Data provided start

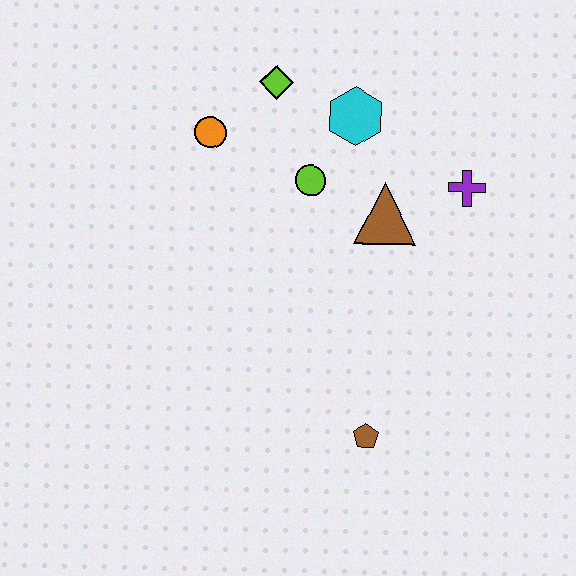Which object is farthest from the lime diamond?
The brown pentagon is farthest from the lime diamond.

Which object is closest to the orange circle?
The lime diamond is closest to the orange circle.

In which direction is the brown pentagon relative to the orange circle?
The brown pentagon is below the orange circle.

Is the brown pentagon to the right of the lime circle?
Yes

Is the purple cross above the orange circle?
No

Data provided end

Write out again, unchanged, every line from the line containing "In which direction" to the final line of the material above.

Result for this task:
In which direction is the brown pentagon relative to the orange circle?
The brown pentagon is below the orange circle.

Is the brown pentagon to the right of the lime circle?
Yes

Is the purple cross above the orange circle?
No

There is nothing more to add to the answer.